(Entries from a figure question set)

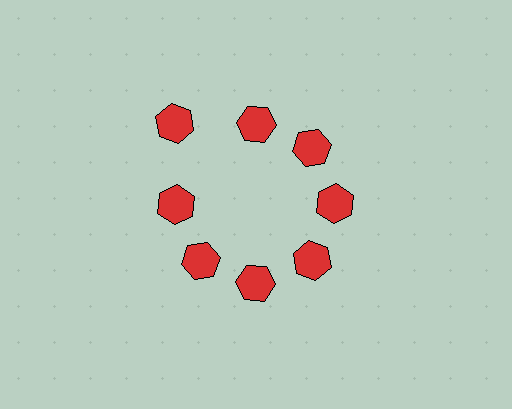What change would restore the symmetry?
The symmetry would be restored by moving it inward, back onto the ring so that all 8 hexagons sit at equal angles and equal distance from the center.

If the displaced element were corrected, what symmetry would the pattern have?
It would have 8-fold rotational symmetry — the pattern would map onto itself every 45 degrees.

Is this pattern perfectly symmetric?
No. The 8 red hexagons are arranged in a ring, but one element near the 10 o'clock position is pushed outward from the center, breaking the 8-fold rotational symmetry.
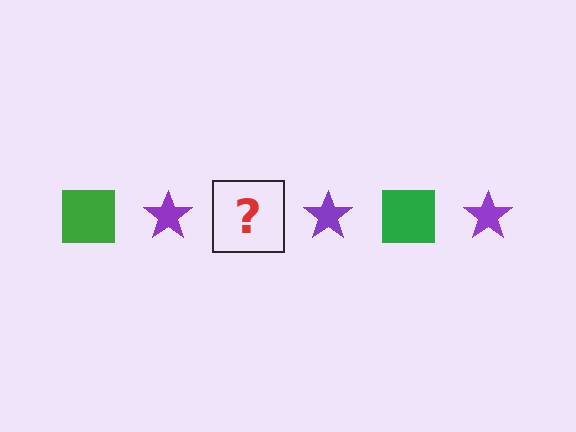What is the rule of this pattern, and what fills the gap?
The rule is that the pattern alternates between green square and purple star. The gap should be filled with a green square.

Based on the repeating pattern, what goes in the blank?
The blank should be a green square.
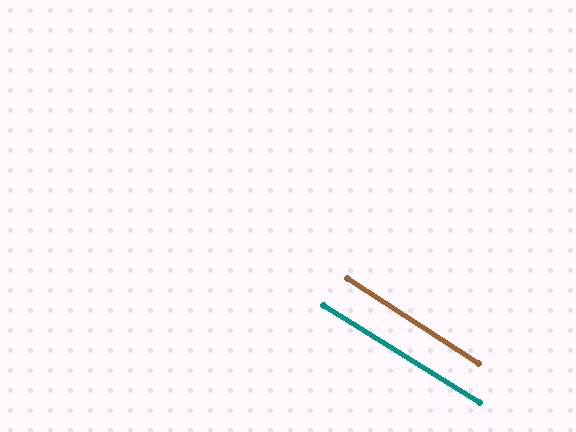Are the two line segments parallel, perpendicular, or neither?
Parallel — their directions differ by only 1.2°.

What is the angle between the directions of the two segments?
Approximately 1 degree.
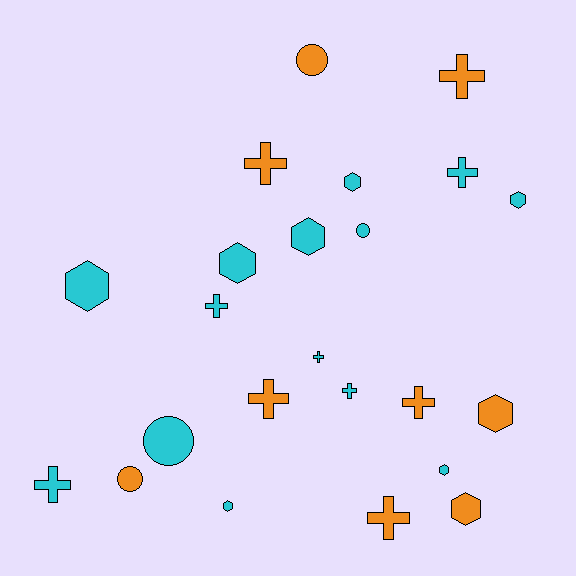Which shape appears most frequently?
Cross, with 10 objects.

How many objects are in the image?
There are 23 objects.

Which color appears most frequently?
Cyan, with 14 objects.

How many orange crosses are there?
There are 5 orange crosses.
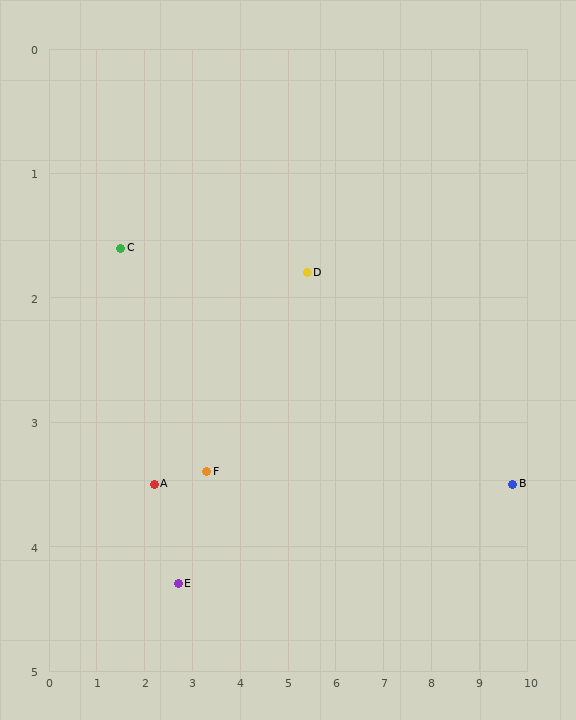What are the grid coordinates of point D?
Point D is at approximately (5.4, 1.8).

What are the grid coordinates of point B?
Point B is at approximately (9.7, 3.5).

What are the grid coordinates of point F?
Point F is at approximately (3.3, 3.4).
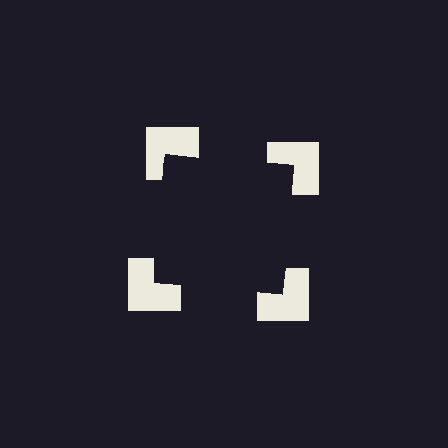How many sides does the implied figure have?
4 sides.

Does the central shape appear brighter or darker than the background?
It typically appears slightly darker than the background, even though no actual brightness change is drawn.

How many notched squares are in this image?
There are 4 — one at each vertex of the illusory square.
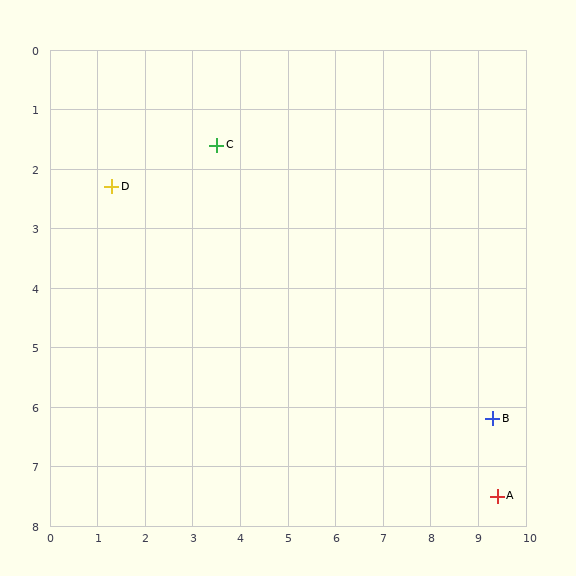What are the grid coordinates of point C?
Point C is at approximately (3.5, 1.6).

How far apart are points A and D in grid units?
Points A and D are about 9.6 grid units apart.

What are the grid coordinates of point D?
Point D is at approximately (1.3, 2.3).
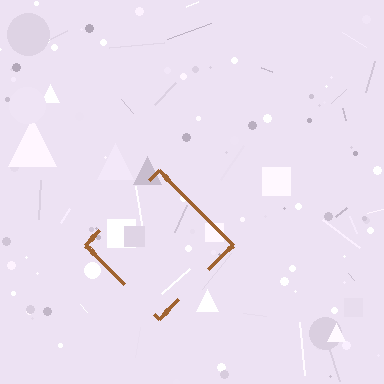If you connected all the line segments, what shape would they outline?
They would outline a diamond.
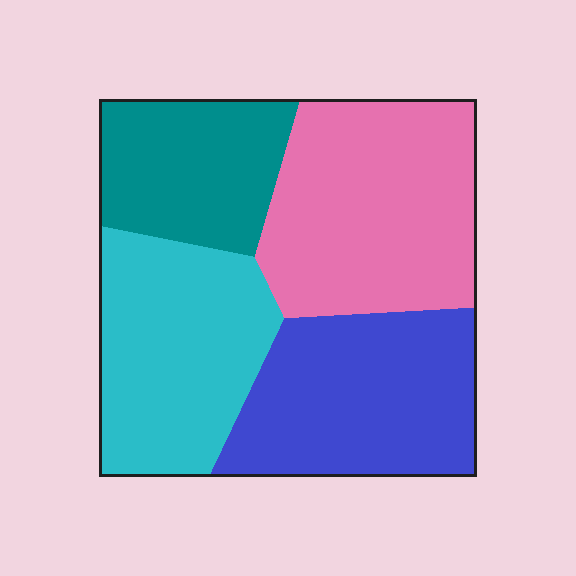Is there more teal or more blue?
Blue.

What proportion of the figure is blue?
Blue takes up about one quarter (1/4) of the figure.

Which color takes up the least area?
Teal, at roughly 20%.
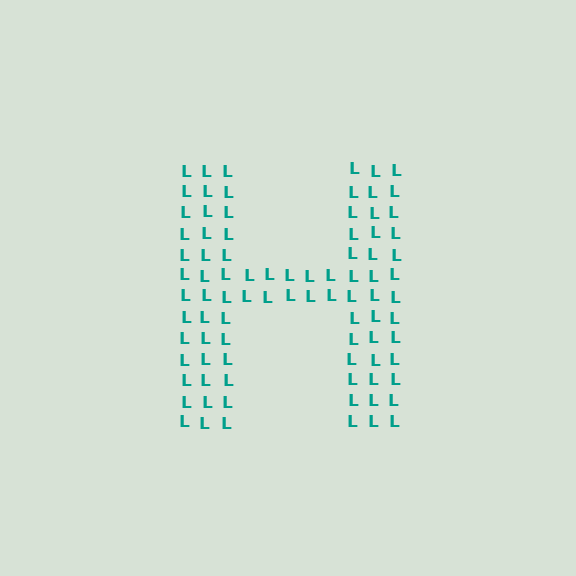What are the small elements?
The small elements are letter L's.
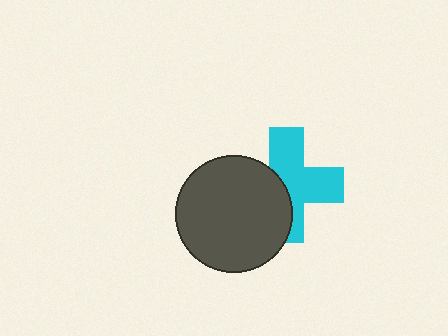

» Task goal: Ignore the images and quote every line of the listing exactly.

» Completed exercise:
What change would restore the symmetry?
The symmetry would be restored by moving it inward, back onto the ring so that all 8 hexagons sit at equal angles and equal distance from the center.

If the displaced element were corrected, what symmetry would the pattern have?
It would have 8-fold rotational symmetry — the pattern would map onto itself every 45 degrees.

Is this pattern perfectly symmetric?
No. The 8 red hexagons are arranged in a ring, but one element near the 10 o'clock position is pushed outward from the center, breaking the 8-fold rotational symmetry.
What is the rule of this pattern, and what fills the gap?
The rule is that the pattern alternates between green square and purple star. The gap should be filled with a green square.

Based on the repeating pattern, what goes in the blank?
The blank should be a green square.
Are the two line segments parallel, perpendicular, or neither?
Parallel — their directions differ by only 1.2°.

What is the angle between the directions of the two segments?
Approximately 1 degree.
Which shape appears most frequently?
Cross, with 10 objects.

How many objects are in the image?
There are 23 objects.

Which color appears most frequently?
Cyan, with 14 objects.

How many orange crosses are there?
There are 5 orange crosses.
What are the grid coordinates of point D?
Point D is at approximately (5.4, 1.8).

What are the grid coordinates of point B?
Point B is at approximately (9.7, 3.5).

What are the grid coordinates of point F?
Point F is at approximately (3.3, 3.4).
How many sides does the implied figure have?
4 sides.

Does the central shape appear brighter or darker than the background?
It typically appears slightly darker than the background, even though no actual brightness change is drawn.

How many notched squares are in this image?
There are 4 — one at each vertex of the illusory square.
What are the grid coordinates of point C?
Point C is at approximately (3.5, 1.6).

How far apart are points A and D in grid units?
Points A and D are about 9.6 grid units apart.

What are the grid coordinates of point D?
Point D is at approximately (1.3, 2.3).
If you connected all the line segments, what shape would they outline?
They would outline a diamond.
Is there more teal or more blue?
Blue.

What proportion of the figure is blue?
Blue takes up about one quarter (1/4) of the figure.

Which color takes up the least area?
Teal, at roughly 20%.
What are the small elements?
The small elements are letter L's.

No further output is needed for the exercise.